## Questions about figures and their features
════

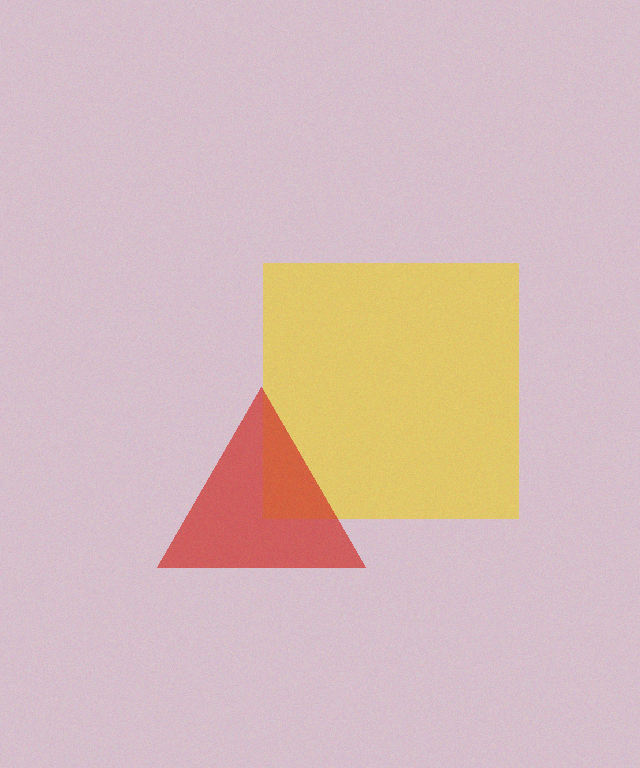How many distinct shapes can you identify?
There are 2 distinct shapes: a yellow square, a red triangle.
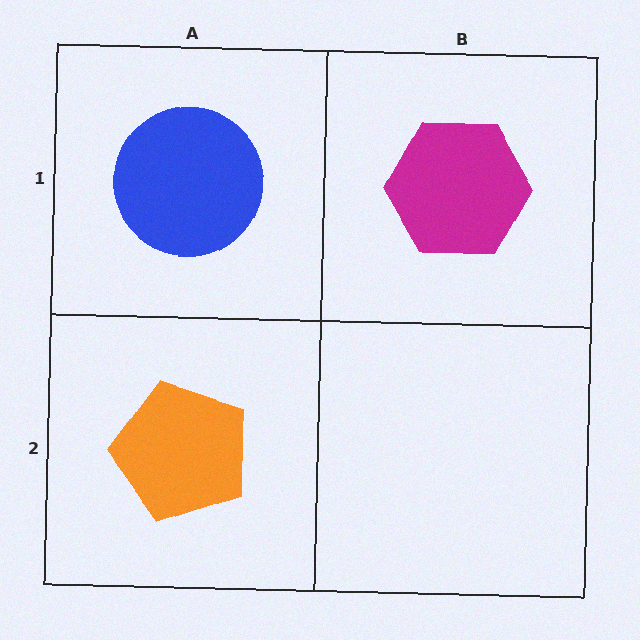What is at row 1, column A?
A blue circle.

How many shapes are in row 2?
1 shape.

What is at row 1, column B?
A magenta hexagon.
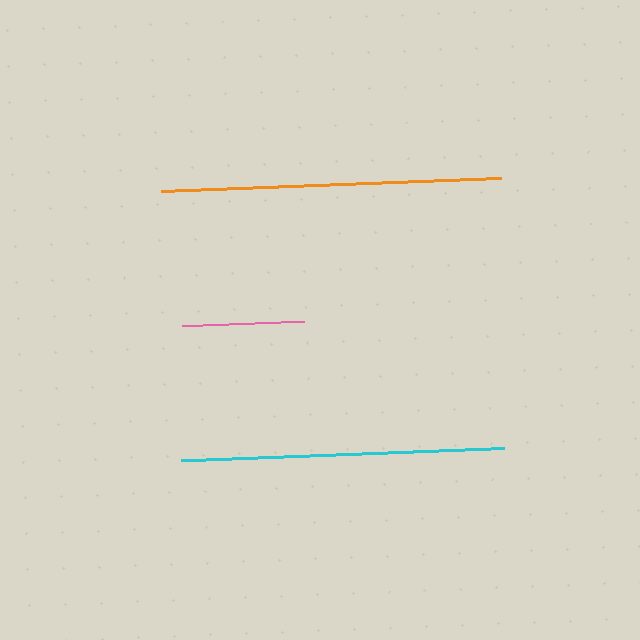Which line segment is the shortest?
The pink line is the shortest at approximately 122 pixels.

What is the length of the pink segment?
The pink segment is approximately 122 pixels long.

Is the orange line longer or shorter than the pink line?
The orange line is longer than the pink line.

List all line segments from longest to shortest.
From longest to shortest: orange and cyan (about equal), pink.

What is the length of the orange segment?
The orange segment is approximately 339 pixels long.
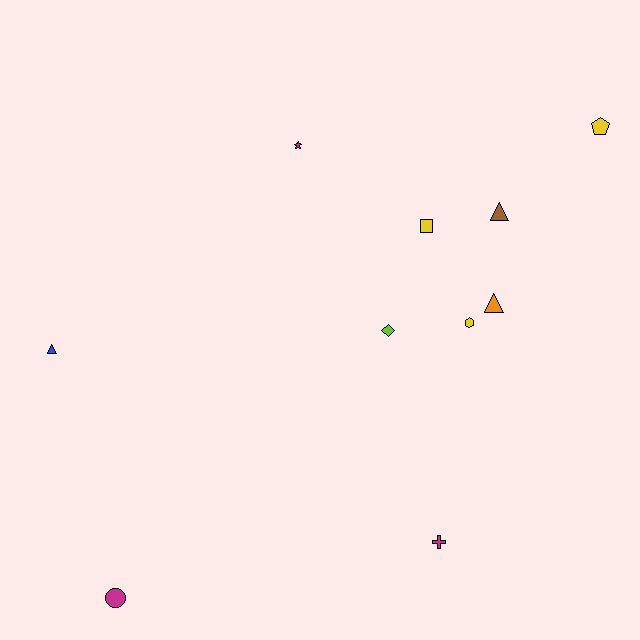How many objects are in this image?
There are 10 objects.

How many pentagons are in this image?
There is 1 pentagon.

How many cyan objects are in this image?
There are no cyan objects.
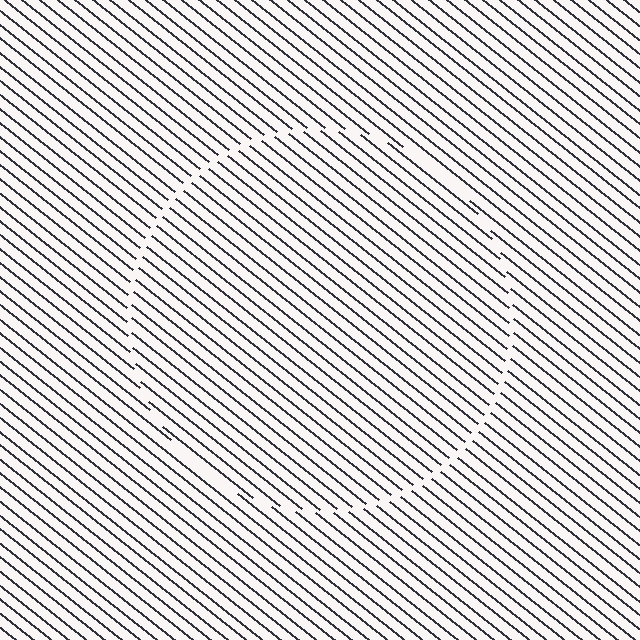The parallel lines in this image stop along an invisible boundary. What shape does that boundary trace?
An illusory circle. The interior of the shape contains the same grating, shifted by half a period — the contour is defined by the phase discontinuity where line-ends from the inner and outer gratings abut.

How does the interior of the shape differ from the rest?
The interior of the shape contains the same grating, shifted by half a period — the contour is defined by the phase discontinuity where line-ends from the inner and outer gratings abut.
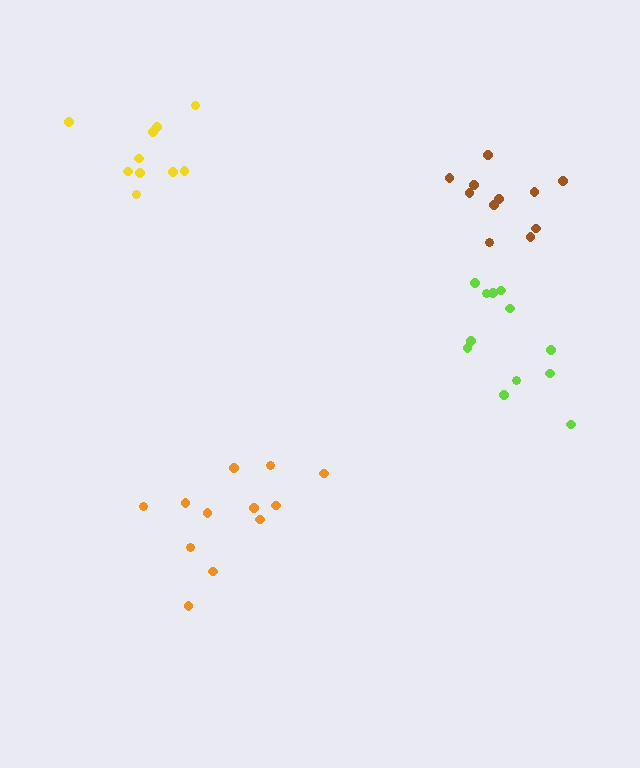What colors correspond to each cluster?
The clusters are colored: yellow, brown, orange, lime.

════

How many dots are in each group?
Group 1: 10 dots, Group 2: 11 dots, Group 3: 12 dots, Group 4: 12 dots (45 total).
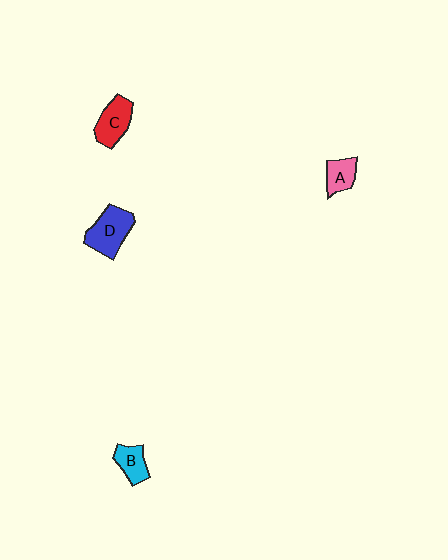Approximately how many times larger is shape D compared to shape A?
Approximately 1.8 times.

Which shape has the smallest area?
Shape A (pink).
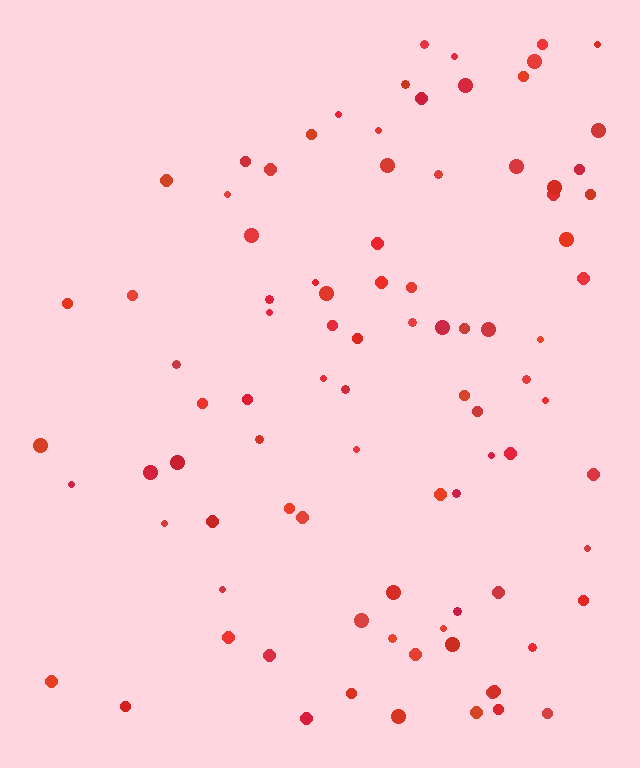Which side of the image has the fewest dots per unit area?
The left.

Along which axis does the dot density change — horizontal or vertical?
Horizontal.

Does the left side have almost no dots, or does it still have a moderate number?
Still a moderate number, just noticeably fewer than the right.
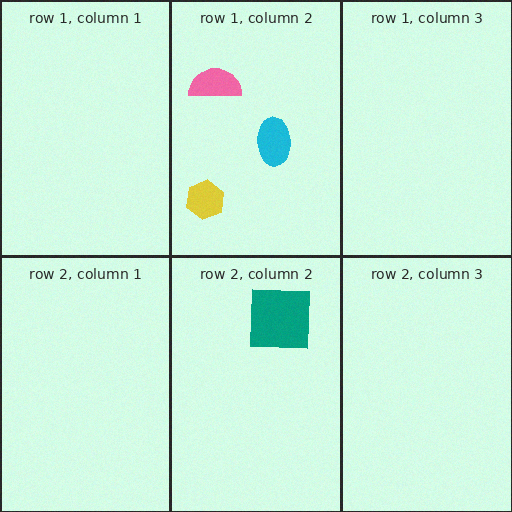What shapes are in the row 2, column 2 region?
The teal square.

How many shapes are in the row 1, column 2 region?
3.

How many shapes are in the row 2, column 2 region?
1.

════

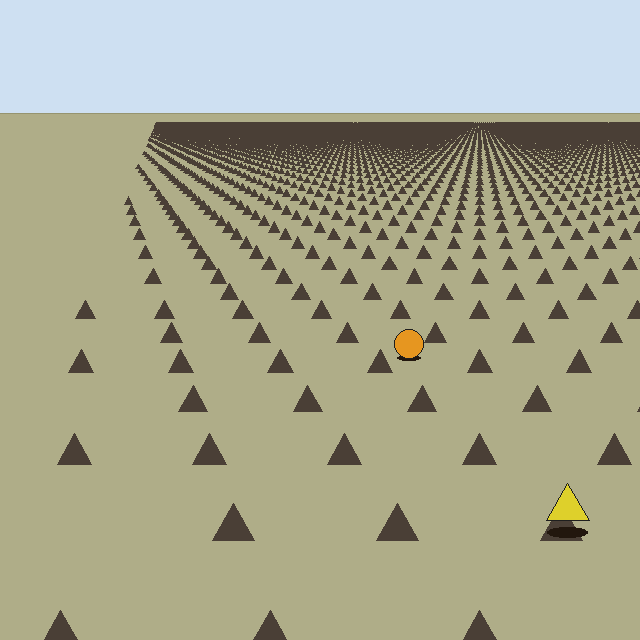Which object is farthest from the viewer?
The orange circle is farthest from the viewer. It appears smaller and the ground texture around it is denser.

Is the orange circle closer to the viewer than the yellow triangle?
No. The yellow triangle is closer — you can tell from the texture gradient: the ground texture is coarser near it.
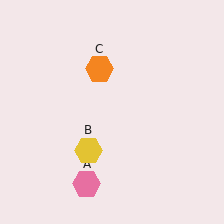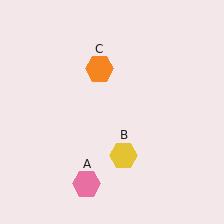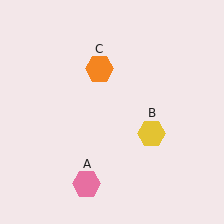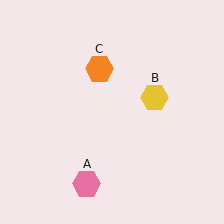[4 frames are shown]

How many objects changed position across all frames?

════

Every line from the one containing "Is the orange circle" to the one containing "How many objects changed" should be output exactly, both ends included. Nothing else goes in, and no pictures either.

Is the orange circle closer to the viewer than the yellow triangle?
No. The yellow triangle is closer — you can tell from the texture gradient: the ground texture is coarser near it.
[4 frames are shown]

How many objects changed position across all frames?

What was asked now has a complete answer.